Available data

★ ★ ★ ★ ★ ★ ★

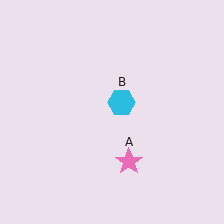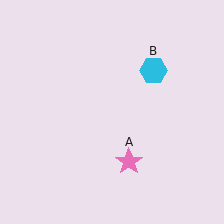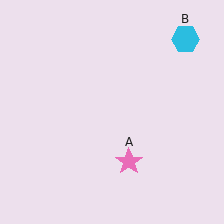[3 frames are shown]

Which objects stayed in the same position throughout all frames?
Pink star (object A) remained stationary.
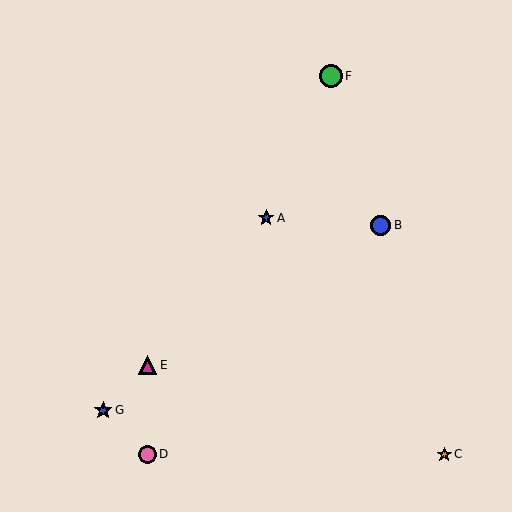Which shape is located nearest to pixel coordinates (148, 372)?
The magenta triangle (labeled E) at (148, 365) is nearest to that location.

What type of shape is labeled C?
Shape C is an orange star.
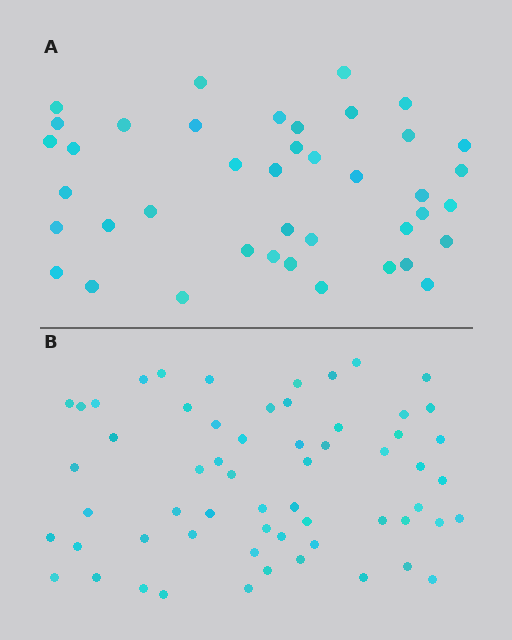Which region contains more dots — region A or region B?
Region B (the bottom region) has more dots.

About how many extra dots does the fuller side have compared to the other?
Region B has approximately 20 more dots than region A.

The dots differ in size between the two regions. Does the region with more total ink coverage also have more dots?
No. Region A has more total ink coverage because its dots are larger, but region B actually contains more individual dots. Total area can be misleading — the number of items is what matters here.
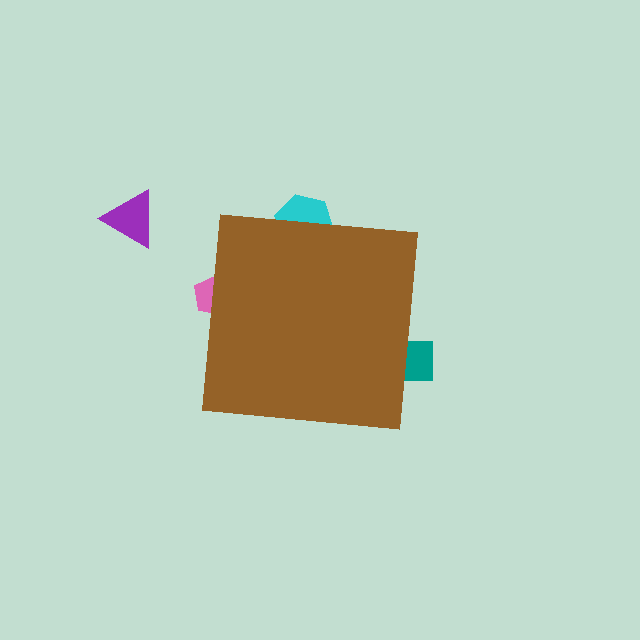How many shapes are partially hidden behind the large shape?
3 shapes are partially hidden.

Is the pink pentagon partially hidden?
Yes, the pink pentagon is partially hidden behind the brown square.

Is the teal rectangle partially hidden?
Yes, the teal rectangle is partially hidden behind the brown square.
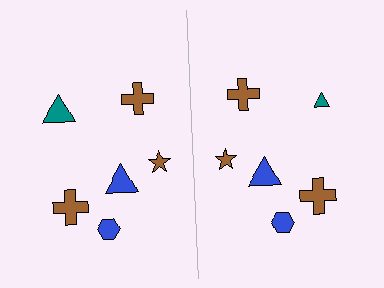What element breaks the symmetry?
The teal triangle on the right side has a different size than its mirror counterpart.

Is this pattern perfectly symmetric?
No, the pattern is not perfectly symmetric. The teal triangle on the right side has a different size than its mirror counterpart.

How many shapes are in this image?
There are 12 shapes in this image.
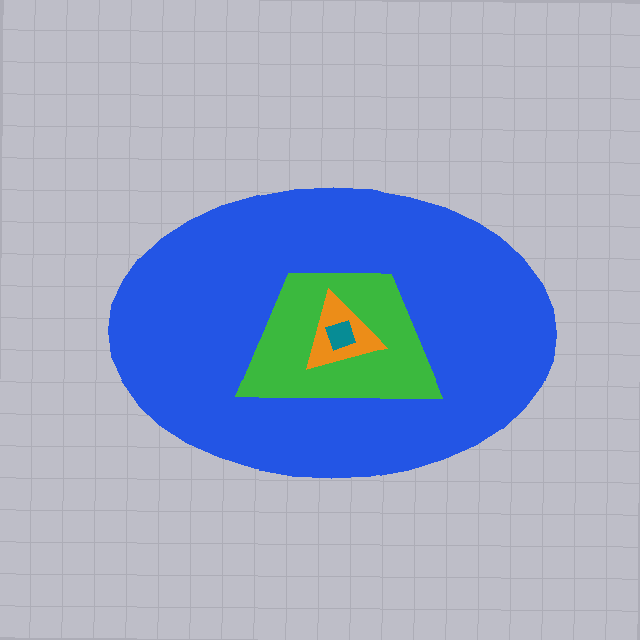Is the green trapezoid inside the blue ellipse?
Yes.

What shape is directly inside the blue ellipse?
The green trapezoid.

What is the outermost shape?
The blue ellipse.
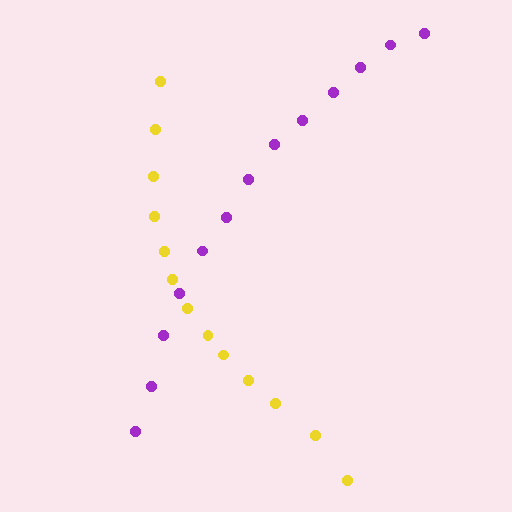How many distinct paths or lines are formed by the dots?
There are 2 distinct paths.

★ ★ ★ ★ ★ ★ ★

Set exercise
Pictures don't belong in the copy. Transcribe every record exactly as it appears.

Answer to the problem
[3 frames are shown]

Which objects stayed in the same position throughout all frames?
Pink star (object A) remained stationary.
Which shape is located nearest to pixel coordinates (148, 372)?
The magenta triangle (labeled E) at (148, 365) is nearest to that location.

What type of shape is labeled C?
Shape C is an orange star.
Which region contains more dots — region A or region B?
Region B (the bottom region) has more dots.

About how many extra dots does the fuller side have compared to the other?
Region B has approximately 20 more dots than region A.

The dots differ in size between the two regions. Does the region with more total ink coverage also have more dots?
No. Region A has more total ink coverage because its dots are larger, but region B actually contains more individual dots. Total area can be misleading — the number of items is what matters here.
How many shapes are partially hidden behind the large shape?
3 shapes are partially hidden.

Is the pink pentagon partially hidden?
Yes, the pink pentagon is partially hidden behind the brown square.

Is the teal rectangle partially hidden?
Yes, the teal rectangle is partially hidden behind the brown square.
What element breaks the symmetry?
The teal triangle on the right side has a different size than its mirror counterpart.

Is this pattern perfectly symmetric?
No, the pattern is not perfectly symmetric. The teal triangle on the right side has a different size than its mirror counterpart.

How many shapes are in this image?
There are 12 shapes in this image.
Is the green trapezoid inside the blue ellipse?
Yes.

What shape is directly inside the blue ellipse?
The green trapezoid.

What is the outermost shape?
The blue ellipse.
How many distinct paths or lines are formed by the dots?
There are 2 distinct paths.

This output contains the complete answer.